| Records for the exercise |

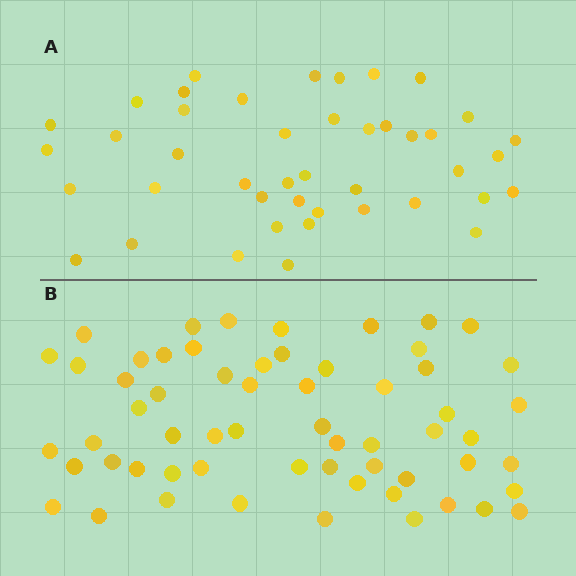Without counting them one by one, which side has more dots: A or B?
Region B (the bottom region) has more dots.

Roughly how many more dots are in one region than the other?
Region B has approximately 15 more dots than region A.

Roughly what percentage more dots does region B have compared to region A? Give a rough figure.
About 40% more.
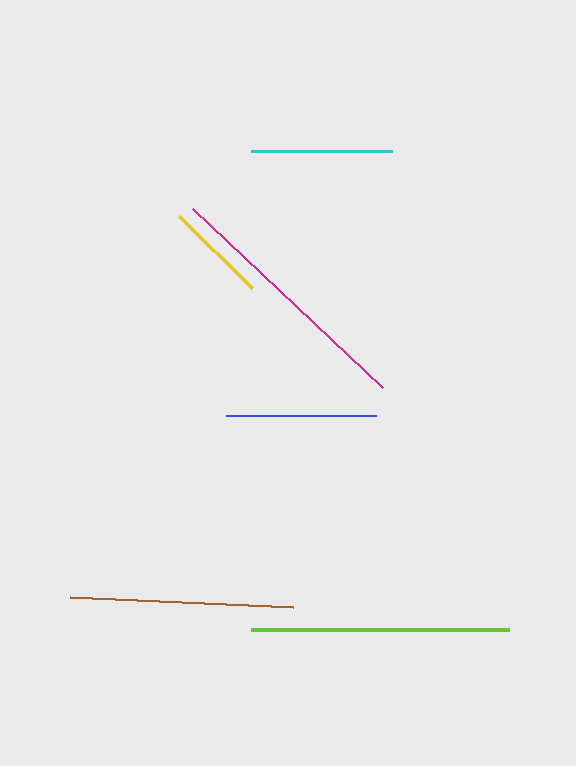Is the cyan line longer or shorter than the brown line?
The brown line is longer than the cyan line.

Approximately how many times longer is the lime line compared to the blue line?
The lime line is approximately 1.7 times the length of the blue line.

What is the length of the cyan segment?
The cyan segment is approximately 141 pixels long.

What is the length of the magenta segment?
The magenta segment is approximately 261 pixels long.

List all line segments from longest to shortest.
From longest to shortest: magenta and lime (about equal), brown, blue and cyan (about equal), yellow.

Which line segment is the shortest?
The yellow line is the shortest at approximately 102 pixels.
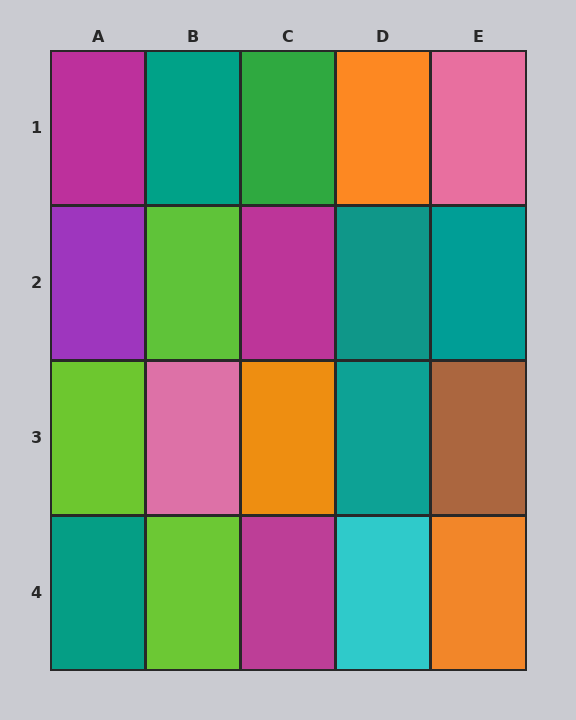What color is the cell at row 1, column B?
Teal.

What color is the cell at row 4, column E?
Orange.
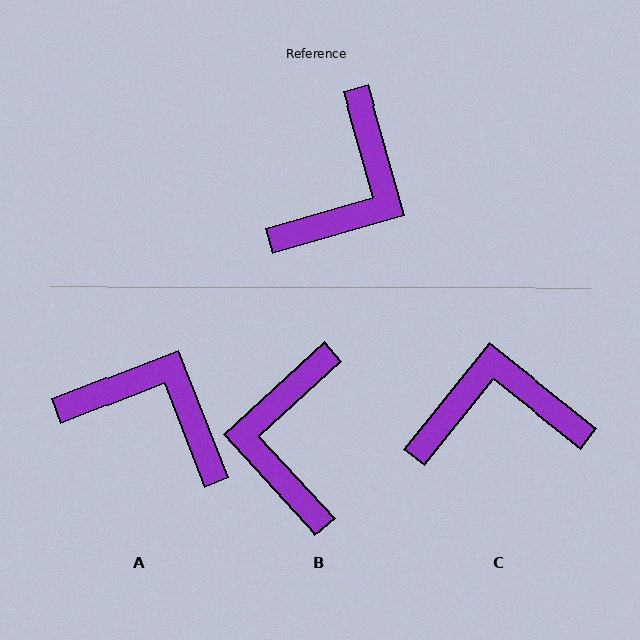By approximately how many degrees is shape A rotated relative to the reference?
Approximately 95 degrees counter-clockwise.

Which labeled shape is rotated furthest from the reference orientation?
B, about 153 degrees away.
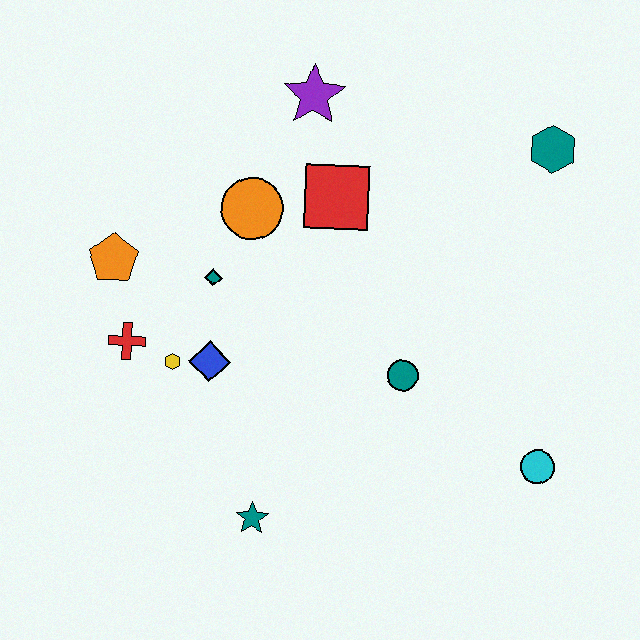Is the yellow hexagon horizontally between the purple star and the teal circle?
No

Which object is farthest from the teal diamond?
The cyan circle is farthest from the teal diamond.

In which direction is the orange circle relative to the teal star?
The orange circle is above the teal star.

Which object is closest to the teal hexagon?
The red square is closest to the teal hexagon.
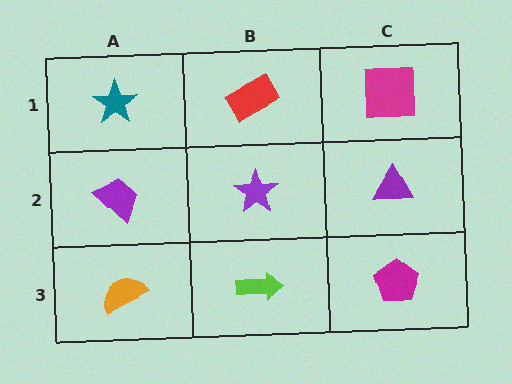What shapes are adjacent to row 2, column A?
A teal star (row 1, column A), an orange semicircle (row 3, column A), a purple star (row 2, column B).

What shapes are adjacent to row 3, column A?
A purple trapezoid (row 2, column A), a lime arrow (row 3, column B).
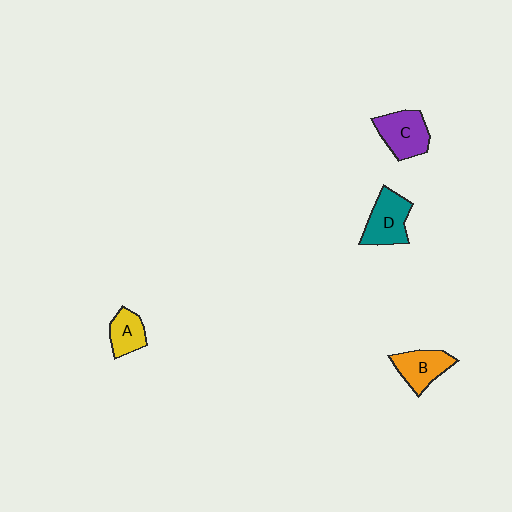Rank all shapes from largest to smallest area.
From largest to smallest: D (teal), C (purple), B (orange), A (yellow).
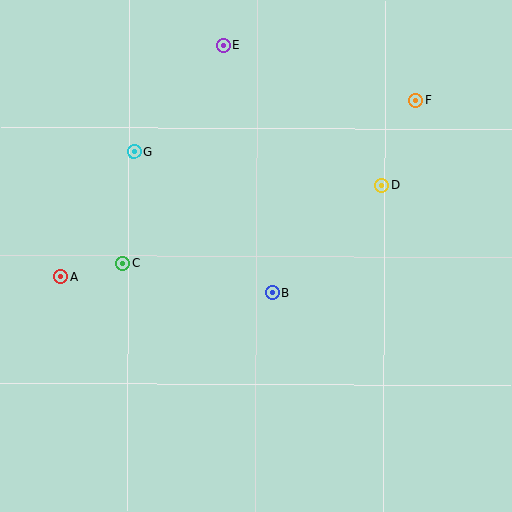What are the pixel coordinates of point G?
Point G is at (134, 152).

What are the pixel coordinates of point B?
Point B is at (272, 293).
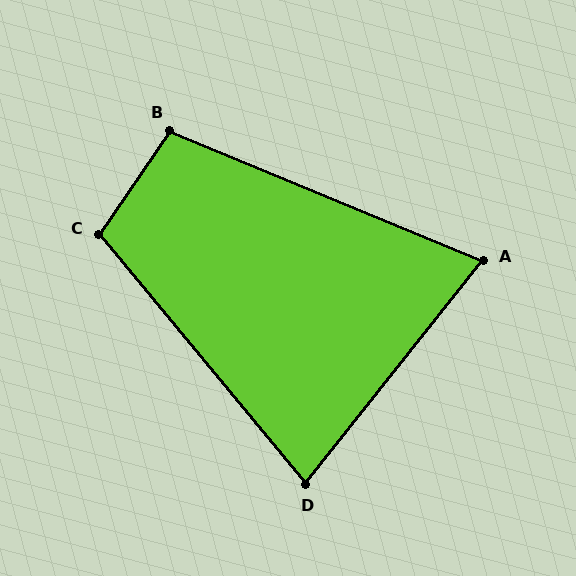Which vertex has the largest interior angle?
C, at approximately 106 degrees.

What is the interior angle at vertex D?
Approximately 78 degrees (acute).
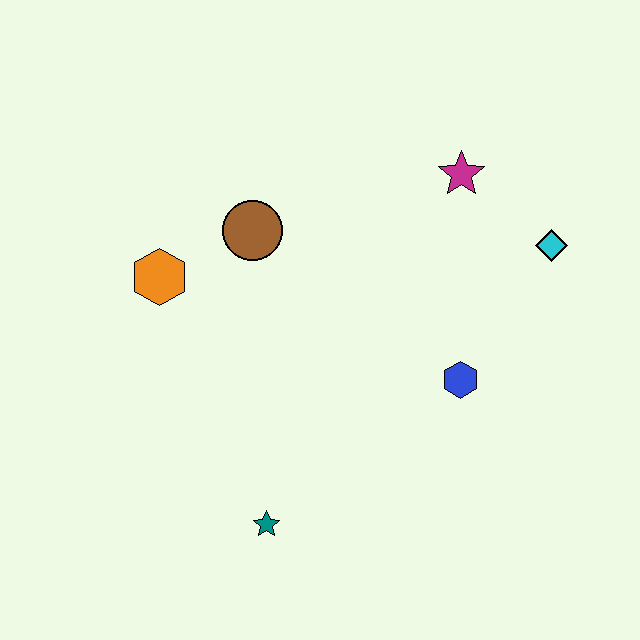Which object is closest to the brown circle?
The orange hexagon is closest to the brown circle.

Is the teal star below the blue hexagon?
Yes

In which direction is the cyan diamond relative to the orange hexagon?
The cyan diamond is to the right of the orange hexagon.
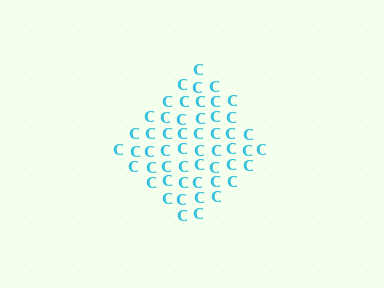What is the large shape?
The large shape is a diamond.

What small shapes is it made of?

| What you need to do |
All lines from the one holding "Which line segment is the shortest?" to the end of the listing above need to be duplicated exactly. None of the pictures should be included.

| Output below |
Which line segment is the shortest?
The yellow line is the shortest at approximately 102 pixels.
What color is the cell at row 1, column B?
Teal.

What color is the cell at row 4, column E?
Orange.
By approximately how many degrees is shape A rotated relative to the reference?
Approximately 95 degrees counter-clockwise.

Which labeled shape is rotated furthest from the reference orientation?
B, about 153 degrees away.
Is the yellow hexagon horizontally between the purple star and the teal circle?
No

Which object is farthest from the teal diamond?
The cyan circle is farthest from the teal diamond.

In which direction is the orange circle relative to the teal star?
The orange circle is above the teal star.

Which object is closest to the teal hexagon?
The red square is closest to the teal hexagon.
What shapes are adjacent to row 2, column A?
A teal star (row 1, column A), an orange semicircle (row 3, column A), a purple star (row 2, column B).

What shapes are adjacent to row 3, column A?
A purple trapezoid (row 2, column A), a lime arrow (row 3, column B).
Rank all shapes from largest to smallest area.
From largest to smallest: D (teal), C (purple), B (orange), A (yellow).
What are the pixel coordinates of point G?
Point G is at (134, 152).

What are the pixel coordinates of point B?
Point B is at (272, 293).
Which vertex has the largest interior angle?
C, at approximately 106 degrees.

What is the interior angle at vertex D?
Approximately 78 degrees (acute).
Which object is closest to the brown circle?
The orange hexagon is closest to the brown circle.

Is the teal star below the blue hexagon?
Yes

In which direction is the cyan diamond relative to the orange hexagon?
The cyan diamond is to the right of the orange hexagon.
What is the large shape?
The large shape is a diamond.

What small shapes is it made of?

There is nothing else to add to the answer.